#### Work to do
Pictures do not belong in the copy. Return all of the entries exactly.

* * * * * * *

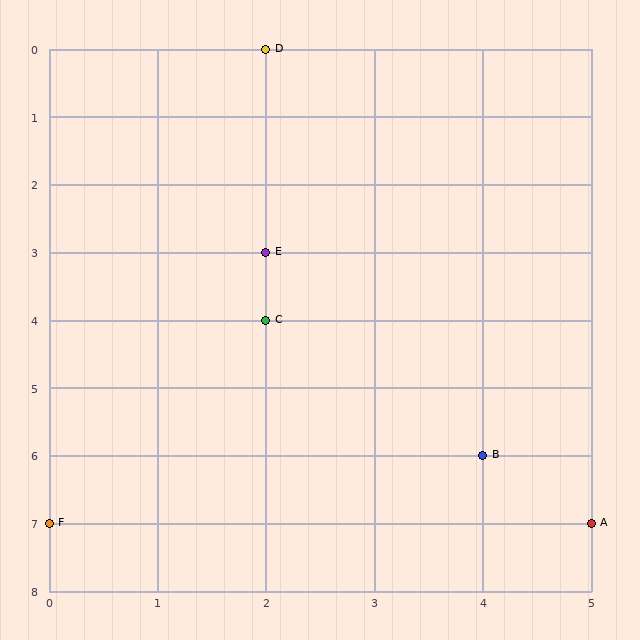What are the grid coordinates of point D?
Point D is at grid coordinates (2, 0).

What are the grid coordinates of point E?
Point E is at grid coordinates (2, 3).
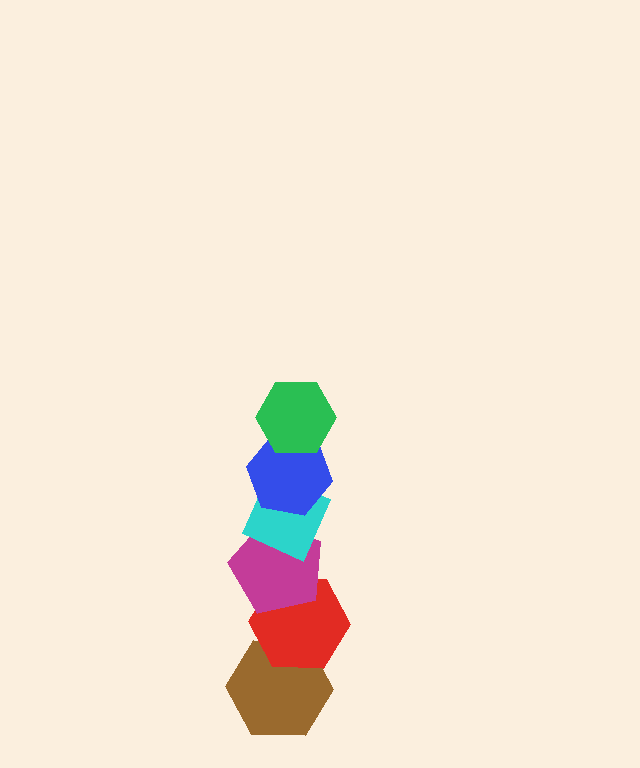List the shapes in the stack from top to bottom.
From top to bottom: the green hexagon, the blue hexagon, the cyan diamond, the magenta pentagon, the red hexagon, the brown hexagon.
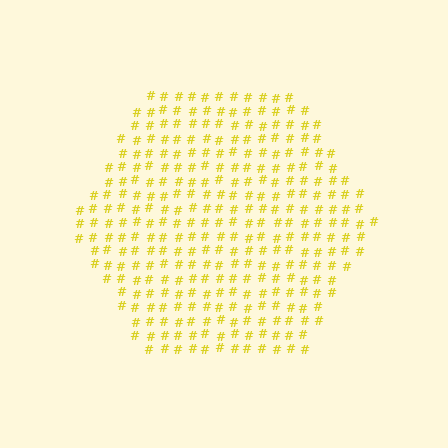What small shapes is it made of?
It is made of small hash symbols.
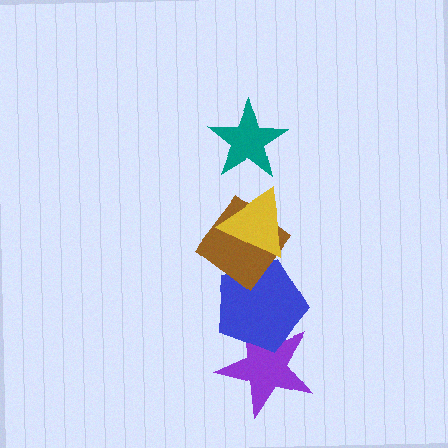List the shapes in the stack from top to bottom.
From top to bottom: the teal star, the yellow triangle, the brown diamond, the blue pentagon, the purple star.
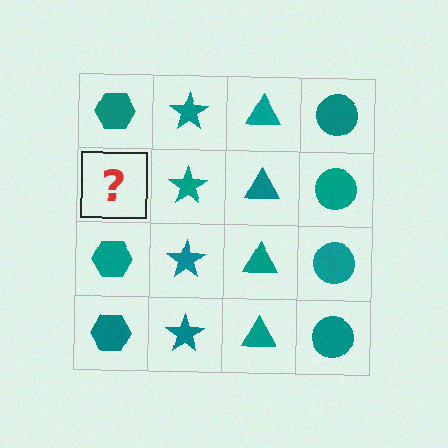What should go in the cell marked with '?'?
The missing cell should contain a teal hexagon.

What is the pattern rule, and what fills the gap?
The rule is that each column has a consistent shape. The gap should be filled with a teal hexagon.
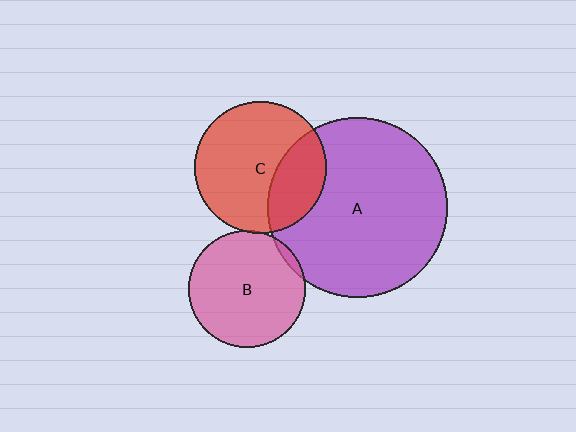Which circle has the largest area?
Circle A (purple).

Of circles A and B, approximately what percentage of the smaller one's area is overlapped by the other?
Approximately 5%.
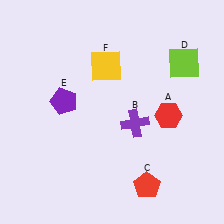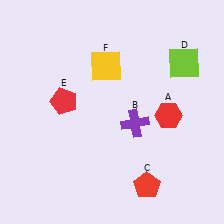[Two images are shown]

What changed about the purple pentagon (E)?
In Image 1, E is purple. In Image 2, it changed to red.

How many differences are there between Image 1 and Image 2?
There is 1 difference between the two images.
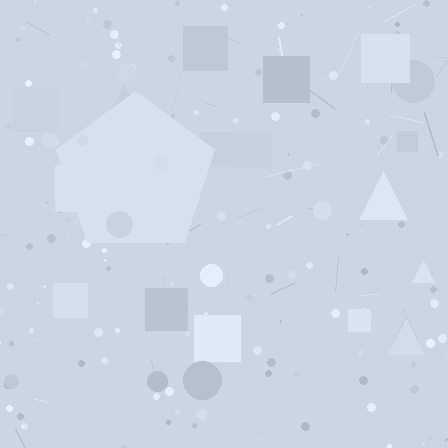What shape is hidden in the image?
A pentagon is hidden in the image.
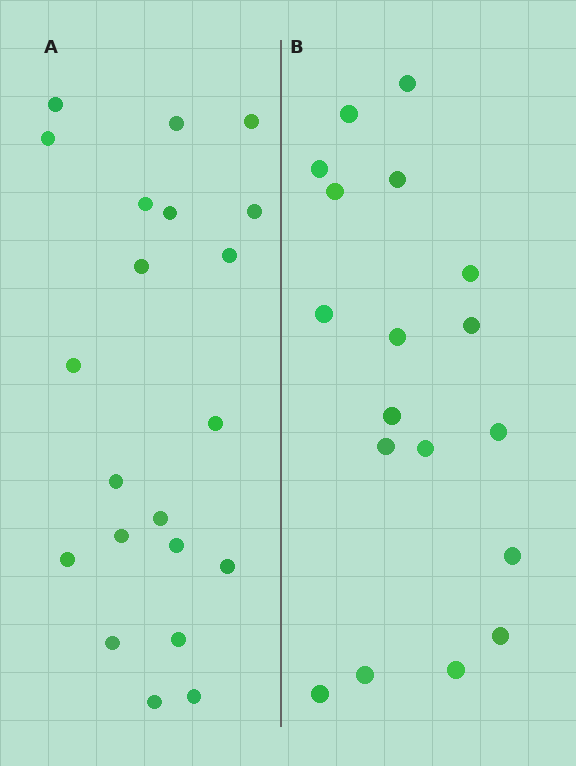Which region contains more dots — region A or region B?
Region A (the left region) has more dots.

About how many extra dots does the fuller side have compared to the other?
Region A has just a few more — roughly 2 or 3 more dots than region B.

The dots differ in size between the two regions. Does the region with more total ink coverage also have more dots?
No. Region B has more total ink coverage because its dots are larger, but region A actually contains more individual dots. Total area can be misleading — the number of items is what matters here.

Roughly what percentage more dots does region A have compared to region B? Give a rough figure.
About 15% more.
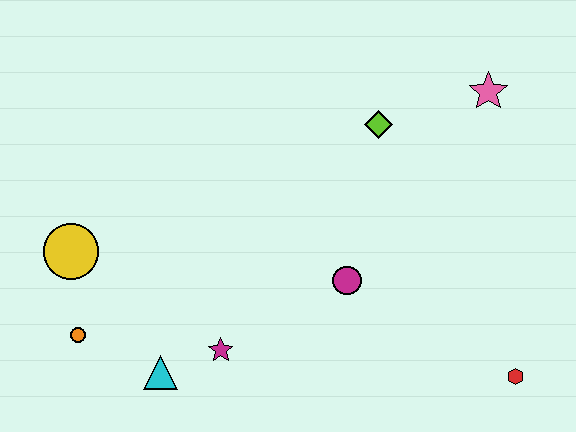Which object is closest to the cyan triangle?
The magenta star is closest to the cyan triangle.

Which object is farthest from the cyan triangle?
The pink star is farthest from the cyan triangle.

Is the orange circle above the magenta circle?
No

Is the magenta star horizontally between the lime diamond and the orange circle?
Yes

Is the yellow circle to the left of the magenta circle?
Yes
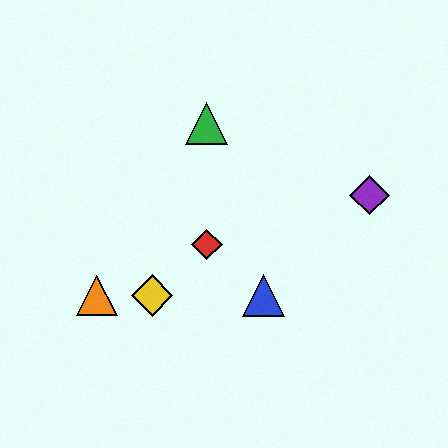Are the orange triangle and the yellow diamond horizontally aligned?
Yes, both are at y≈295.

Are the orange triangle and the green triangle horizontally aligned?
No, the orange triangle is at y≈295 and the green triangle is at y≈123.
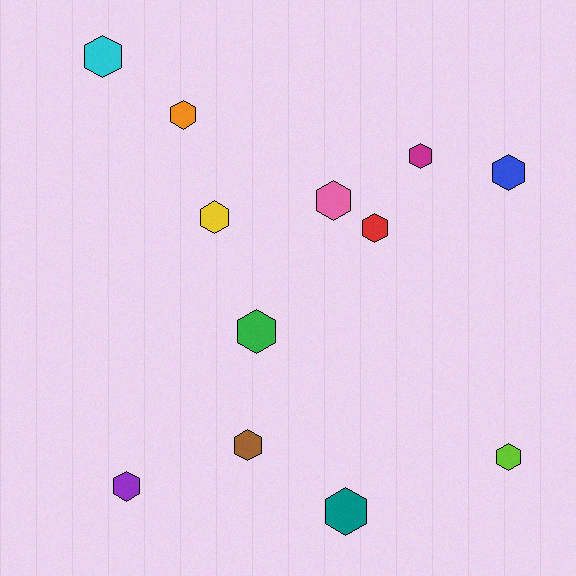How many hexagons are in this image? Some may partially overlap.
There are 12 hexagons.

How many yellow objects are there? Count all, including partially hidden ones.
There is 1 yellow object.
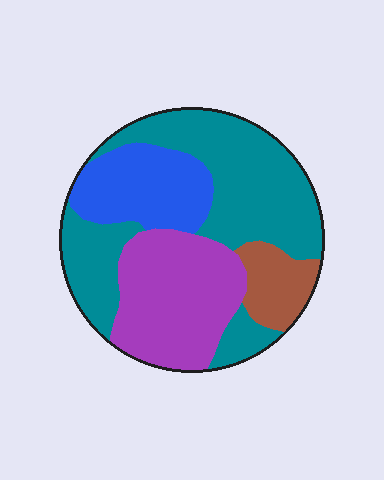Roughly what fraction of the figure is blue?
Blue covers roughly 20% of the figure.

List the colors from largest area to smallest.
From largest to smallest: teal, purple, blue, brown.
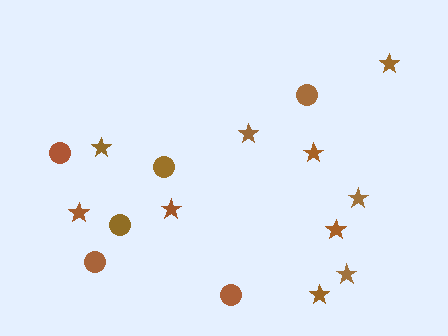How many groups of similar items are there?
There are 2 groups: one group of stars (10) and one group of circles (6).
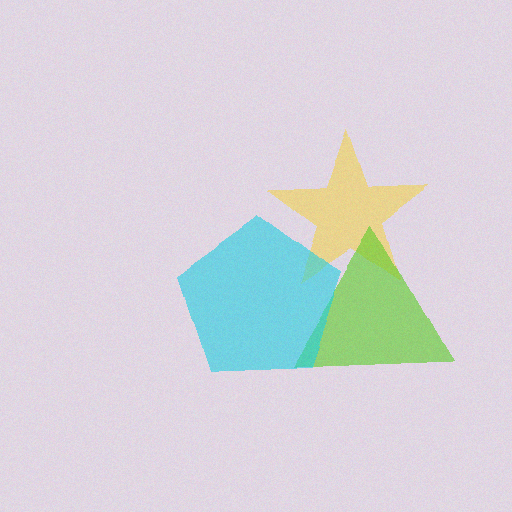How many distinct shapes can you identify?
There are 3 distinct shapes: a yellow star, a lime triangle, a cyan pentagon.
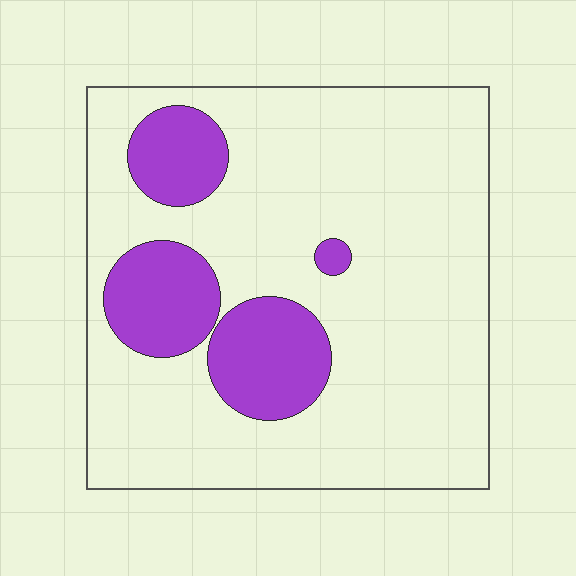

* * * * * * *

#### Response for this exercise
What are the grid coordinates of point D?
Point D is at grid coordinates (2, 0).

What are the grid coordinates of point E?
Point E is at grid coordinates (2, 3).
List the shapes in the stack from top to bottom.
From top to bottom: the green hexagon, the blue hexagon, the cyan diamond, the magenta pentagon, the red hexagon, the brown hexagon.
What small shapes is it made of?
It is made of small hash symbols.
List the shapes in the stack from top to bottom.
From top to bottom: the teal star, the yellow triangle, the brown diamond, the blue pentagon, the purple star.
What should go in the cell marked with '?'?
The missing cell should contain a teal hexagon.

What is the pattern rule, and what fills the gap?
The rule is that each column has a consistent shape. The gap should be filled with a teal hexagon.
Which circle has the largest area?
Circle A (purple).

Of circles A and B, approximately what percentage of the smaller one's area is overlapped by the other?
Approximately 5%.
[Two images are shown]

What changed about the purple pentagon (E)?
In Image 1, E is purple. In Image 2, it changed to red.

How many differences are there between Image 1 and Image 2?
There is 1 difference between the two images.
What shape is hidden in the image?
A pentagon is hidden in the image.
Which region contains more dots — region A or region B?
Region A (the left region) has more dots.

About how many extra dots does the fuller side have compared to the other?
Region A has just a few more — roughly 2 or 3 more dots than region B.

The dots differ in size between the two regions. Does the region with more total ink coverage also have more dots?
No. Region B has more total ink coverage because its dots are larger, but region A actually contains more individual dots. Total area can be misleading — the number of items is what matters here.

Roughly what percentage more dots does region A have compared to region B? Give a rough figure.
About 15% more.
Which object is closest to the cyan triangle?
The magenta star is closest to the cyan triangle.

Which object is farthest from the cyan triangle?
The pink star is farthest from the cyan triangle.

Is the orange circle above the magenta circle?
No

Is the magenta star horizontally between the lime diamond and the orange circle?
Yes

Is the yellow circle to the left of the magenta circle?
Yes
Are the orange triangle and the yellow diamond horizontally aligned?
Yes, both are at y≈295.

Are the orange triangle and the green triangle horizontally aligned?
No, the orange triangle is at y≈295 and the green triangle is at y≈123.
How many hexagons are in this image? Some may partially overlap.
There are 12 hexagons.

How many yellow objects are there? Count all, including partially hidden ones.
There is 1 yellow object.
Roughly what fraction of the figure is blue?
Blue covers roughly 20% of the figure.

List the colors from largest area to smallest.
From largest to smallest: teal, purple, blue, brown.
How many groups of similar items are there?
There are 2 groups: one group of stars (10) and one group of circles (6).
How many distinct shapes can you identify?
There are 3 distinct shapes: a yellow star, a lime triangle, a cyan pentagon.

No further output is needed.